* _Exercise materials_
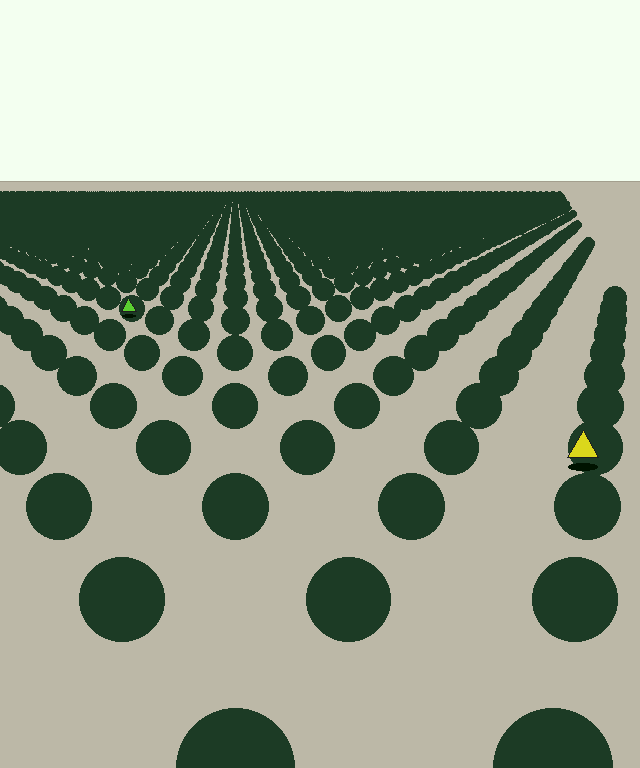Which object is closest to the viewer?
The yellow triangle is closest. The texture marks near it are larger and more spread out.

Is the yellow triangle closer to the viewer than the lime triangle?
Yes. The yellow triangle is closer — you can tell from the texture gradient: the ground texture is coarser near it.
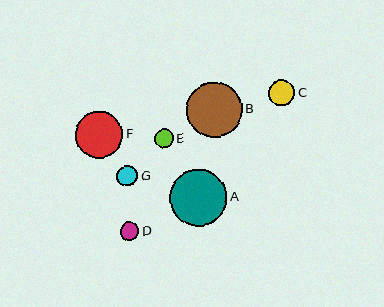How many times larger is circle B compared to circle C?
Circle B is approximately 2.1 times the size of circle C.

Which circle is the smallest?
Circle E is the smallest with a size of approximately 18 pixels.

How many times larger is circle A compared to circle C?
Circle A is approximately 2.2 times the size of circle C.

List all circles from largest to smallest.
From largest to smallest: A, B, F, C, G, D, E.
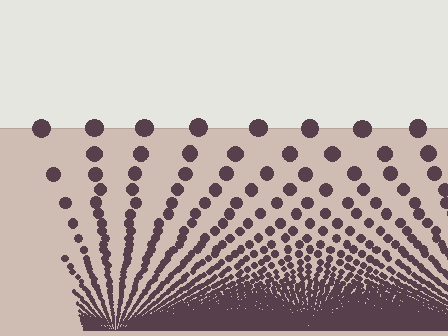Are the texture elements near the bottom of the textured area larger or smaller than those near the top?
Smaller. The gradient is inverted — elements near the bottom are smaller and denser.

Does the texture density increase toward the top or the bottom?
Density increases toward the bottom.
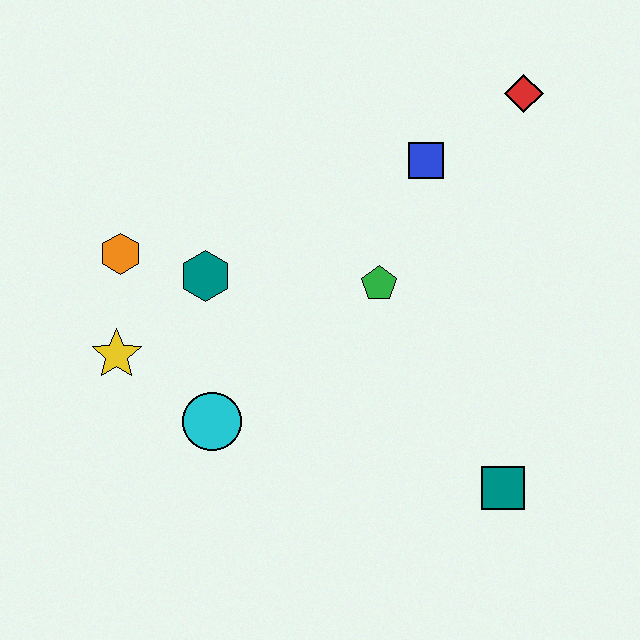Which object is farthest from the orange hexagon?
The teal square is farthest from the orange hexagon.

* _Exercise_
Copy the material exactly. Do not include the pictures.

* _Written solution_
Which object is closest to the viewer?
The yellow triangle is closest. The texture marks near it are larger and more spread out.

Is the yellow triangle closer to the viewer than the lime triangle?
Yes. The yellow triangle is closer — you can tell from the texture gradient: the ground texture is coarser near it.
How many times larger is circle B compared to circle C?
Circle B is approximately 2.1 times the size of circle C.

Which circle is the smallest?
Circle E is the smallest with a size of approximately 18 pixels.

How many times larger is circle A compared to circle C?
Circle A is approximately 2.2 times the size of circle C.

List all circles from largest to smallest.
From largest to smallest: A, B, F, C, G, D, E.
Are the texture elements near the bottom of the textured area larger or smaller than those near the top?
Smaller. The gradient is inverted — elements near the bottom are smaller and denser.

Does the texture density increase toward the top or the bottom?
Density increases toward the bottom.
Which object is farthest from the orange hexagon?
The teal square is farthest from the orange hexagon.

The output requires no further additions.